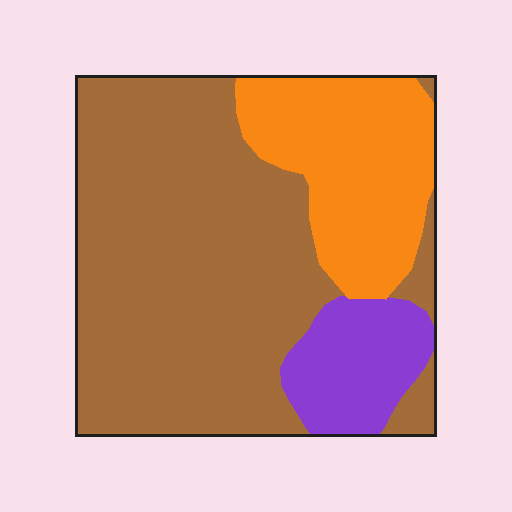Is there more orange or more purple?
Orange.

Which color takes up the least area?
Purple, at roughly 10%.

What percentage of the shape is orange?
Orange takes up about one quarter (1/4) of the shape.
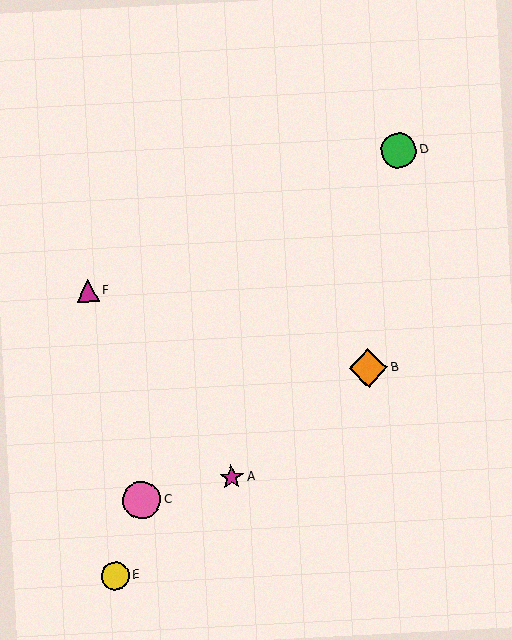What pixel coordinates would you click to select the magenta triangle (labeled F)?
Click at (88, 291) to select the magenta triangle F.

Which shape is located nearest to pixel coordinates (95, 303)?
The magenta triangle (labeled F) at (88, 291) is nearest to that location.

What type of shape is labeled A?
◆ ◆ ◆ ◆ ◆
Exercise details — Exactly reproduce the lines that run from the line with "Which shape is" through the last line of the records, inclusive.

Expected answer —
Which shape is located nearest to pixel coordinates (95, 303)?
The magenta triangle (labeled F) at (88, 291) is nearest to that location.

What type of shape is labeled A?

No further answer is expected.